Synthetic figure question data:
>>>>>

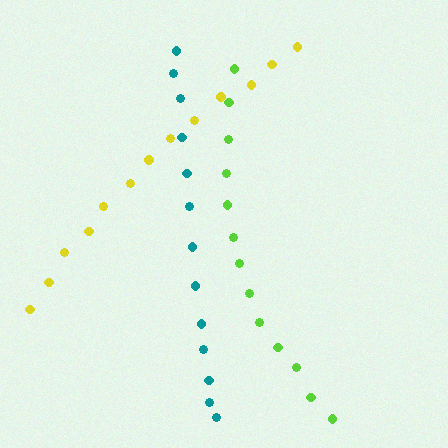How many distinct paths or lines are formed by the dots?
There are 3 distinct paths.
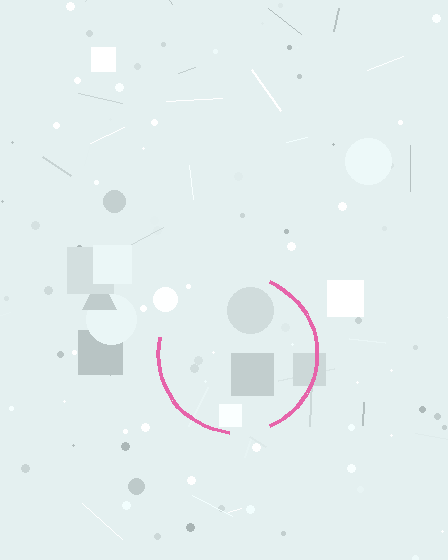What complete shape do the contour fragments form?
The contour fragments form a circle.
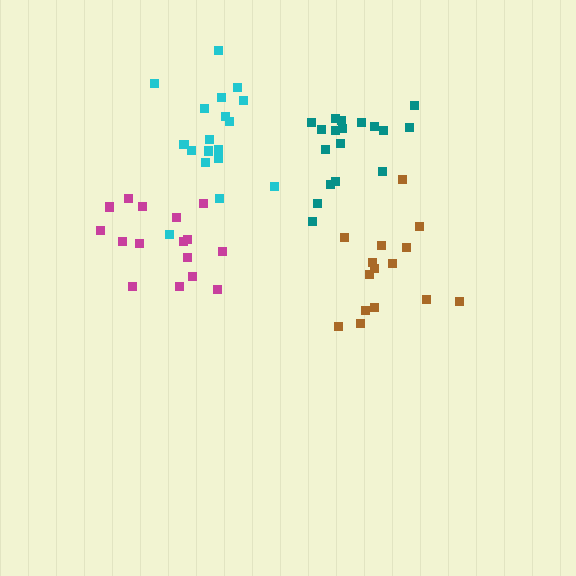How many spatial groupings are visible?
There are 4 spatial groupings.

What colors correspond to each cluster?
The clusters are colored: magenta, teal, brown, cyan.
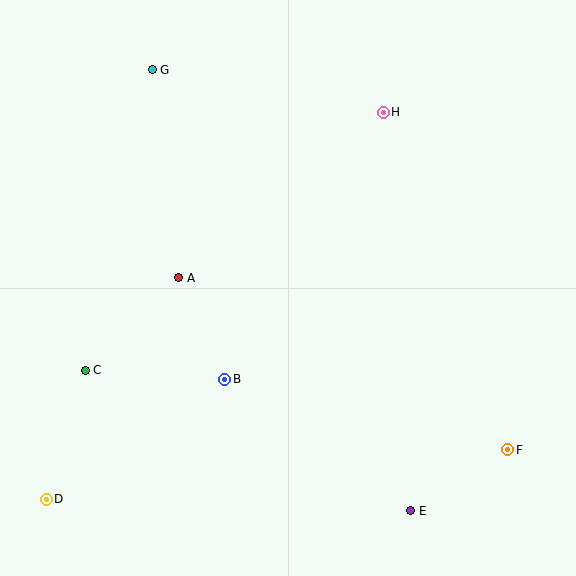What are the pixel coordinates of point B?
Point B is at (225, 379).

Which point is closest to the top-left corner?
Point G is closest to the top-left corner.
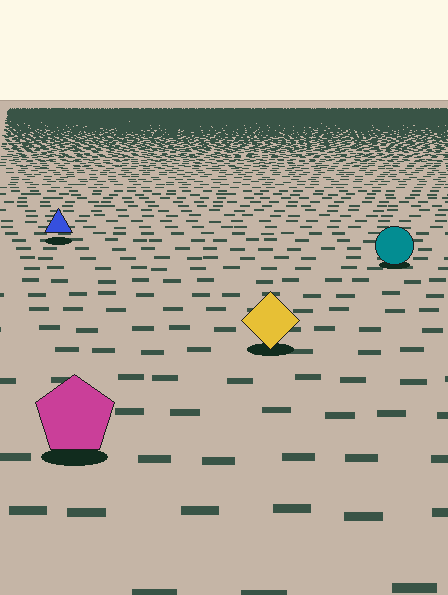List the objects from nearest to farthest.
From nearest to farthest: the magenta pentagon, the yellow diamond, the teal circle, the blue triangle.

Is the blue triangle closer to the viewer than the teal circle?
No. The teal circle is closer — you can tell from the texture gradient: the ground texture is coarser near it.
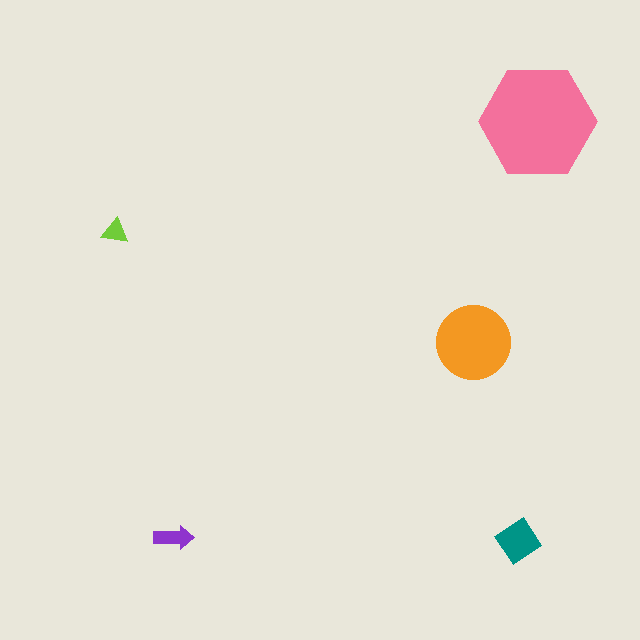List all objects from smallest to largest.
The lime triangle, the purple arrow, the teal diamond, the orange circle, the pink hexagon.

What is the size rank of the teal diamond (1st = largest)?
3rd.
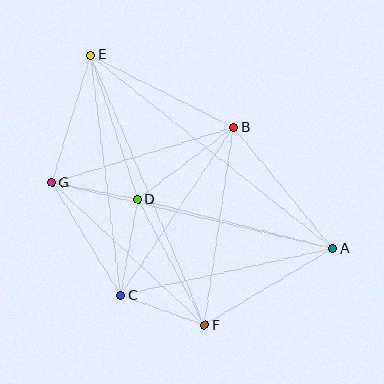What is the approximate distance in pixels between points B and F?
The distance between B and F is approximately 200 pixels.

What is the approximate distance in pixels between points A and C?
The distance between A and C is approximately 217 pixels.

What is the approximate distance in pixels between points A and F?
The distance between A and F is approximately 149 pixels.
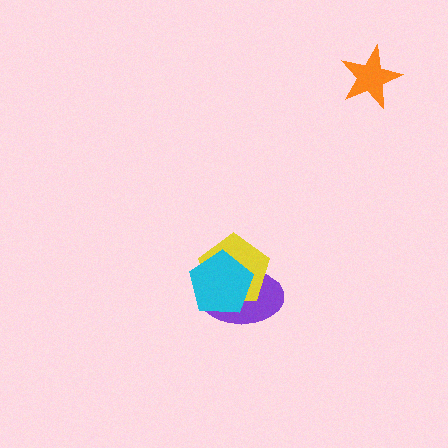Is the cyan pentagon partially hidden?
No, no other shape covers it.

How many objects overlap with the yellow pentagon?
2 objects overlap with the yellow pentagon.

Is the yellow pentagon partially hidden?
Yes, it is partially covered by another shape.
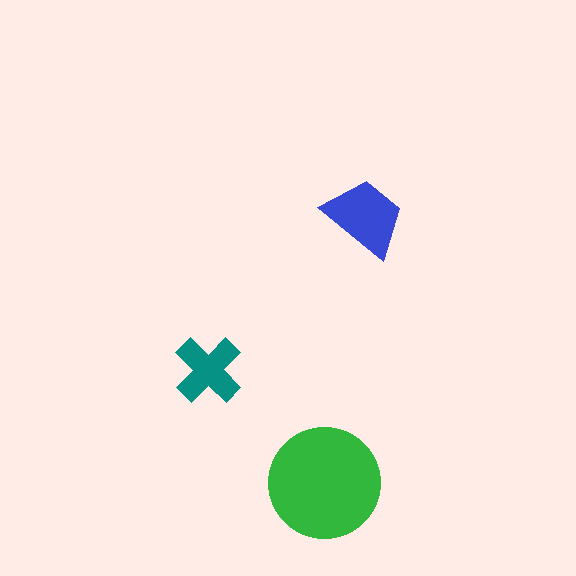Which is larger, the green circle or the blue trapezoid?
The green circle.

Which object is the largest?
The green circle.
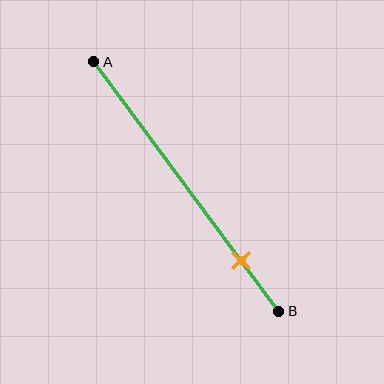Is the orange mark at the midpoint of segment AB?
No, the mark is at about 80% from A, not at the 50% midpoint.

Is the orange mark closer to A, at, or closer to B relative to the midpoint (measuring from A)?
The orange mark is closer to point B than the midpoint of segment AB.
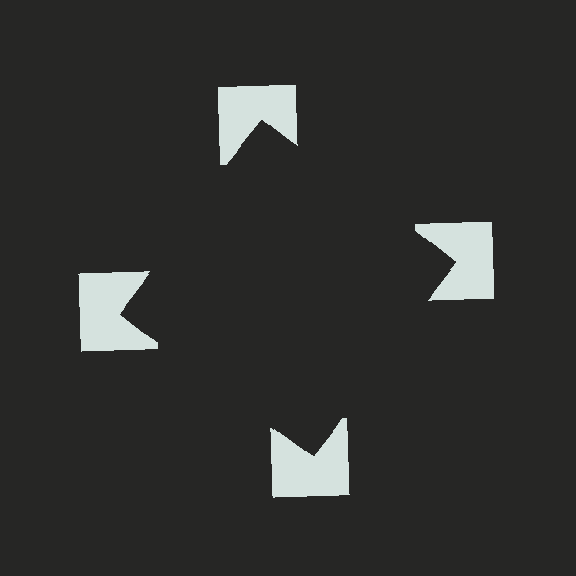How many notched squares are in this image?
There are 4 — one at each vertex of the illusory square.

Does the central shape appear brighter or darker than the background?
It typically appears slightly darker than the background, even though no actual brightness change is drawn.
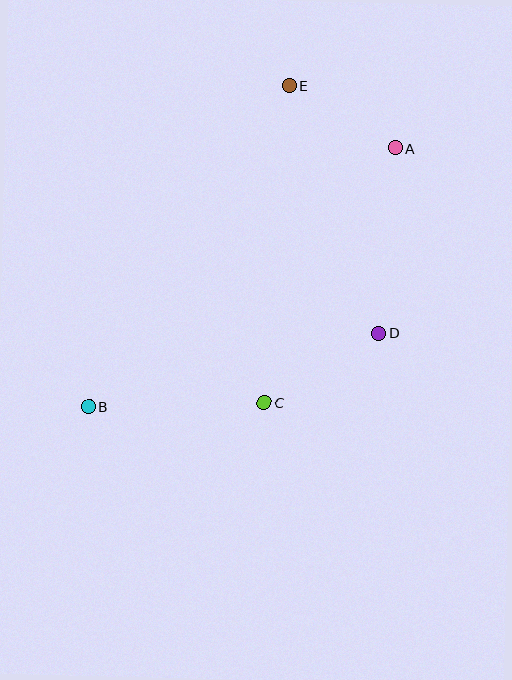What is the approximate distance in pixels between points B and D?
The distance between B and D is approximately 300 pixels.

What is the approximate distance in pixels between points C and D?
The distance between C and D is approximately 134 pixels.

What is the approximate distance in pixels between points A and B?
The distance between A and B is approximately 401 pixels.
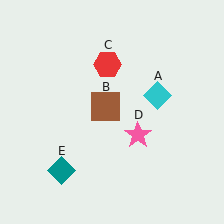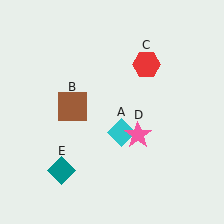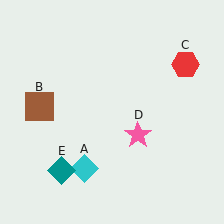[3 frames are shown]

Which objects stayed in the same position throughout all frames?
Pink star (object D) and teal diamond (object E) remained stationary.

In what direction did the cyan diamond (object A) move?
The cyan diamond (object A) moved down and to the left.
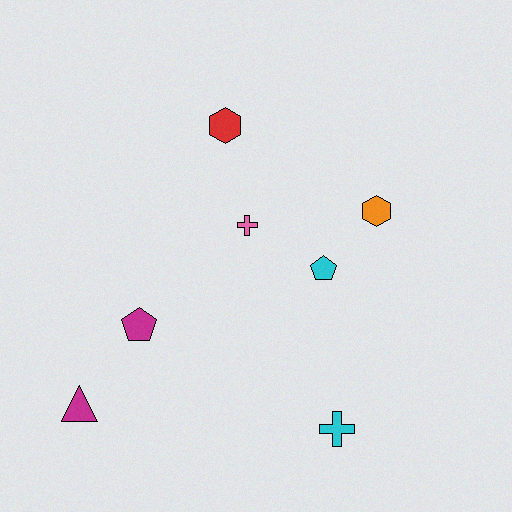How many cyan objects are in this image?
There are 2 cyan objects.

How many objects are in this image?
There are 7 objects.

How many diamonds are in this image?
There are no diamonds.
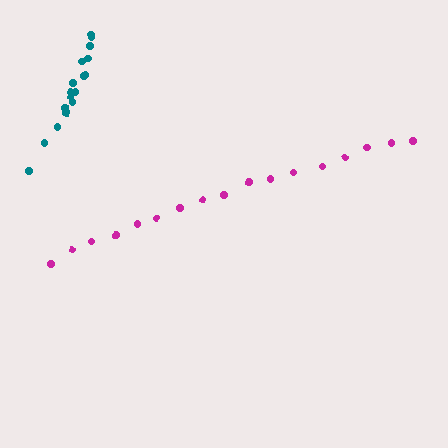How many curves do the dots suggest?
There are 2 distinct paths.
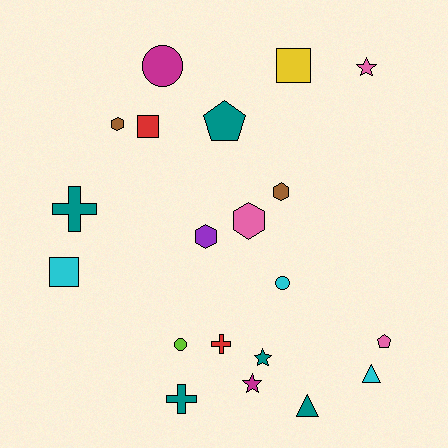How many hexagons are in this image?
There are 4 hexagons.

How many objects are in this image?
There are 20 objects.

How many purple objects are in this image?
There is 1 purple object.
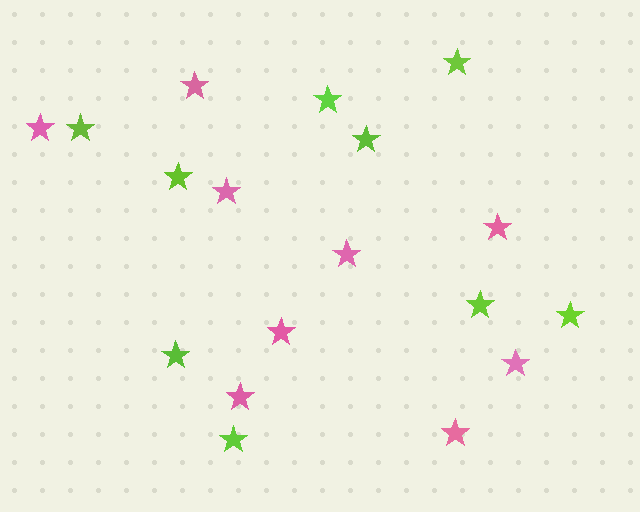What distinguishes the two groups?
There are 2 groups: one group of pink stars (9) and one group of lime stars (9).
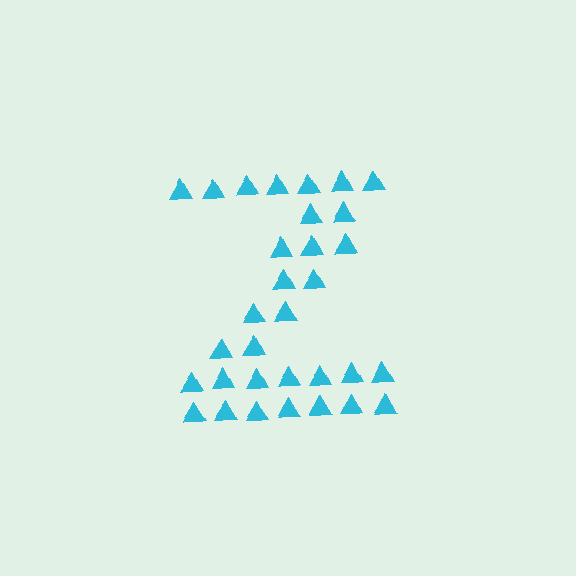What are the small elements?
The small elements are triangles.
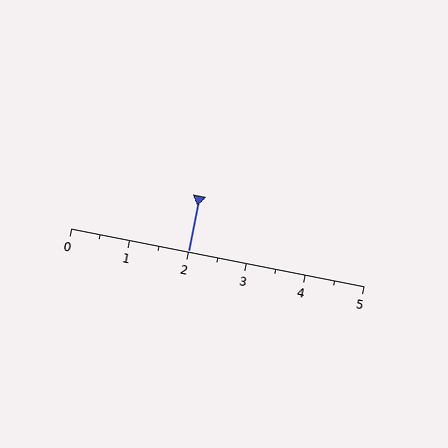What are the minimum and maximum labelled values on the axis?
The axis runs from 0 to 5.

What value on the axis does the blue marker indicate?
The marker indicates approximately 2.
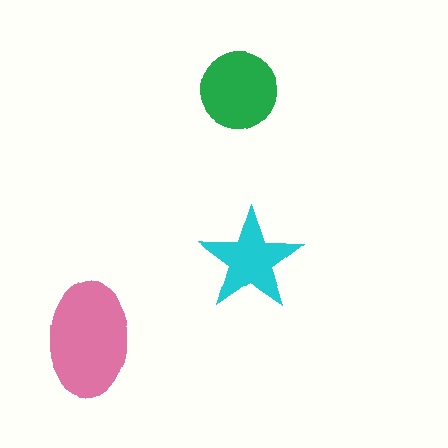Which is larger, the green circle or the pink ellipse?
The pink ellipse.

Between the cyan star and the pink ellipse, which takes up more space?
The pink ellipse.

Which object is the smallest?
The cyan star.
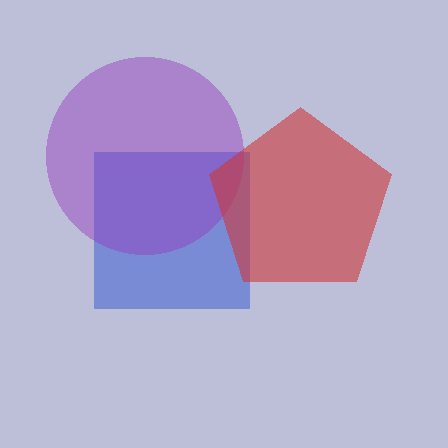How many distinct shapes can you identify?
There are 3 distinct shapes: a blue square, a purple circle, a red pentagon.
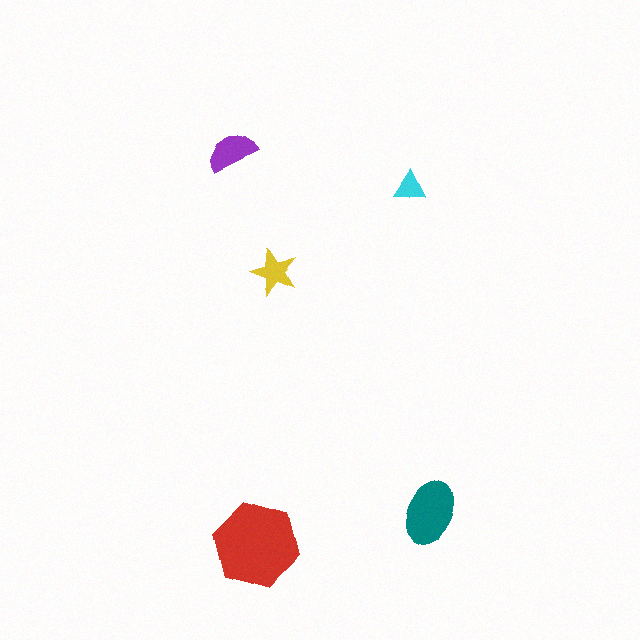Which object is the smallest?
The cyan triangle.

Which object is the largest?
The red hexagon.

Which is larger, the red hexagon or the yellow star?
The red hexagon.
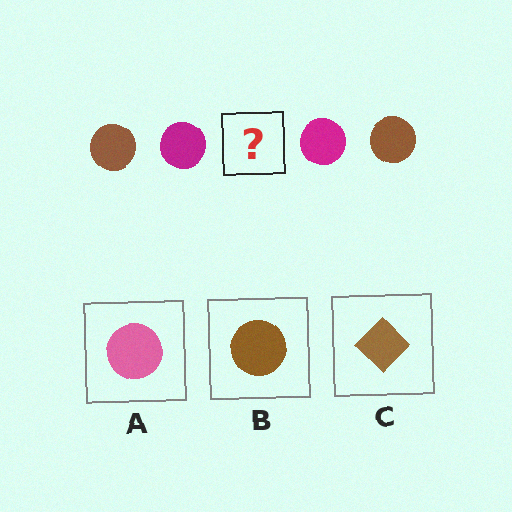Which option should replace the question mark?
Option B.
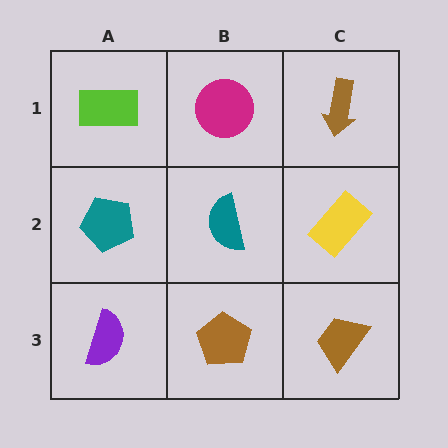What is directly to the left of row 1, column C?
A magenta circle.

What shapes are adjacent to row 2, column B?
A magenta circle (row 1, column B), a brown pentagon (row 3, column B), a teal pentagon (row 2, column A), a yellow rectangle (row 2, column C).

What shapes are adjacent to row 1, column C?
A yellow rectangle (row 2, column C), a magenta circle (row 1, column B).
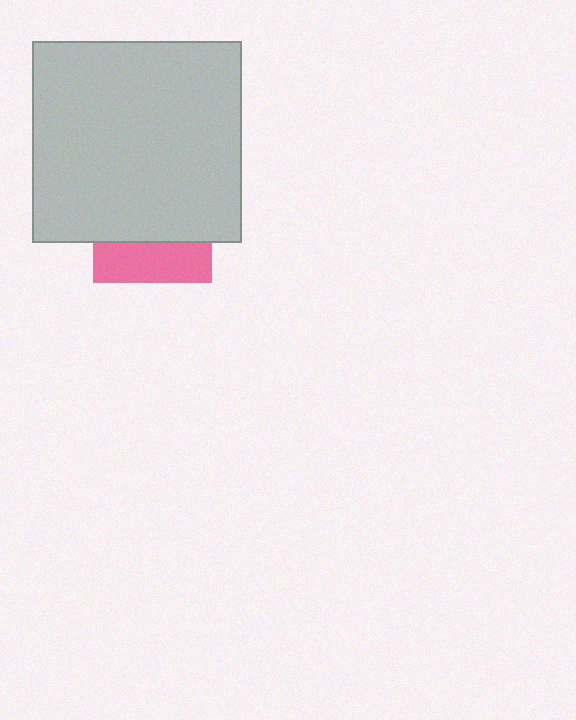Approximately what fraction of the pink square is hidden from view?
Roughly 67% of the pink square is hidden behind the light gray rectangle.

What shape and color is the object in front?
The object in front is a light gray rectangle.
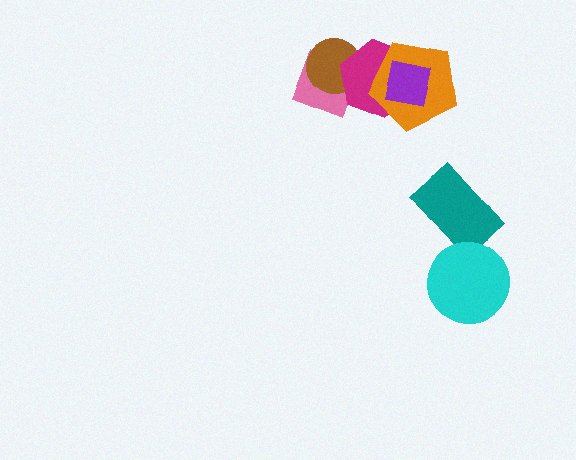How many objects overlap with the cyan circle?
1 object overlaps with the cyan circle.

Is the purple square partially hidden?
No, no other shape covers it.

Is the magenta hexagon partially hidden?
Yes, it is partially covered by another shape.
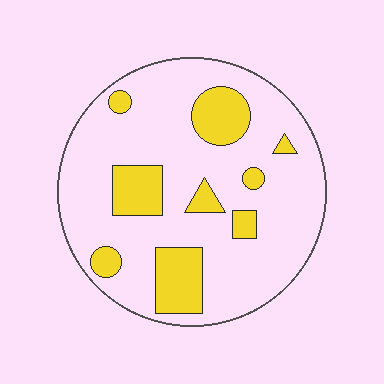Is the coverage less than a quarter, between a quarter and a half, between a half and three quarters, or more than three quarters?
Less than a quarter.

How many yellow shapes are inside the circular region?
9.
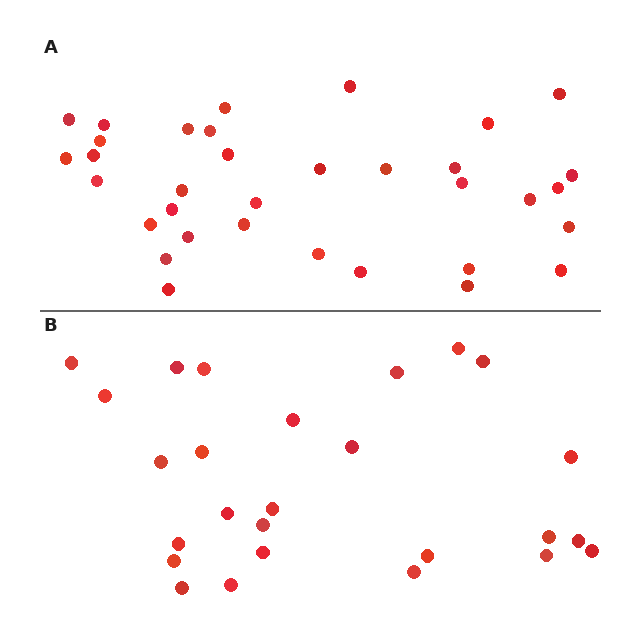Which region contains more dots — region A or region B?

<<<<<

*WHAT YOU WILL DO:*
The listing above needs to be output again exactly. Don't include the pictures.

*WRITTEN RESPONSE:*
How many distinct paths or lines are formed by the dots?
There are 3 distinct paths.
What complete shape do the contour fragments form?
The contour fragments form a circle.
How many spatial groupings are visible?
There are 4 spatial groupings.

What colors correspond to each cluster?
The clusters are colored: magenta, teal, brown, cyan.
What are the pixel coordinates of point B?
Point B is at (225, 379).

Which point is closest to the top-left corner?
Point G is closest to the top-left corner.
List the objects from nearest to farthest.
From nearest to farthest: the magenta pentagon, the yellow diamond, the teal circle, the blue triangle.

Is the blue triangle closer to the viewer than the teal circle?
No. The teal circle is closer — you can tell from the texture gradient: the ground texture is coarser near it.
List all objects from smallest to largest.
The lime triangle, the purple arrow, the teal diamond, the orange circle, the pink hexagon.

What is the size rank of the teal diamond (1st = largest)?
3rd.
What is the approximate distance in pixels between points B and F?
The distance between B and F is approximately 200 pixels.

What is the approximate distance in pixels between points A and C?
The distance between A and C is approximately 217 pixels.

What is the approximate distance in pixels between points A and F?
The distance between A and F is approximately 149 pixels.
Is the cyan pentagon partially hidden?
No, no other shape covers it.

How many objects overlap with the yellow pentagon?
2 objects overlap with the yellow pentagon.

Is the yellow pentagon partially hidden?
Yes, it is partially covered by another shape.
Which is larger, the green circle or the blue trapezoid?
The green circle.

Which object is the largest?
The green circle.
Is the orange mark at the midpoint of segment AB?
No, the mark is at about 80% from A, not at the 50% midpoint.

Is the orange mark closer to A, at, or closer to B relative to the midpoint (measuring from A)?
The orange mark is closer to point B than the midpoint of segment AB.
How many notched squares are in this image?
There are 4 — one at each vertex of the illusory square.

Does the central shape appear brighter or darker than the background?
It typically appears slightly darker than the background, even though no actual brightness change is drawn.
What is the approximate distance in pixels between points B and D?
The distance between B and D is approximately 300 pixels.

What is the approximate distance in pixels between points C and D?
The distance between C and D is approximately 134 pixels.

What is the approximate distance in pixels between points A and B?
The distance between A and B is approximately 401 pixels.
[3 frames are shown]

Which objects stayed in the same position throughout all frames?
Pink star (object D) and teal diamond (object E) remained stationary.

In what direction did the cyan diamond (object A) move?
The cyan diamond (object A) moved down and to the left.
How many cyan objects are in this image?
There are 2 cyan objects.

How many objects are in this image?
There are 7 objects.

How many diamonds are in this image?
There are no diamonds.
How many curves do the dots suggest?
There are 2 distinct paths.
How many hexagons are in this image?
There are 4 hexagons.

How many objects are in this image?
There are 20 objects.

How many purple objects are in this image?
There is 1 purple object.
What distinguishes the two groups?
There are 2 groups: one group of pink stars (9) and one group of lime stars (9).
What are the small elements?
The small elements are triangles.
What are the minimum and maximum labelled values on the axis?
The axis runs from 0 to 5.

What value on the axis does the blue marker indicate?
The marker indicates approximately 2.
Which is larger, the green circle or the pink ellipse?
The pink ellipse.

Between the cyan star and the pink ellipse, which takes up more space?
The pink ellipse.

Which object is the smallest?
The cyan star.
How many distinct shapes can you identify?
There are 3 distinct shapes: a blue square, a purple circle, a red pentagon.
Which object is the smallest?
The cyan triangle.

Which object is the largest?
The red hexagon.

Which is larger, the red hexagon or the yellow star?
The red hexagon.
Which option should replace the question mark?
Option B.
What is directly to the left of row 1, column C?
A magenta circle.

What shapes are adjacent to row 2, column B?
A magenta circle (row 1, column B), a brown pentagon (row 3, column B), a teal pentagon (row 2, column A), a yellow rectangle (row 2, column C).

What shapes are adjacent to row 1, column C?
A yellow rectangle (row 2, column C), a magenta circle (row 1, column B).
Approximately what fraction of the pink square is hidden from view?
Roughly 67% of the pink square is hidden behind the light gray rectangle.

What shape and color is the object in front?
The object in front is a light gray rectangle.
How many objects overlap with the cyan circle?
1 object overlaps with the cyan circle.

Is the purple square partially hidden?
No, no other shape covers it.

Is the magenta hexagon partially hidden?
Yes, it is partially covered by another shape.
Is the coverage less than a quarter, between a quarter and a half, between a half and three quarters, or more than three quarters?
Less than a quarter.

How many yellow shapes are inside the circular region?
9.
Which region contains more dots — region A or region B?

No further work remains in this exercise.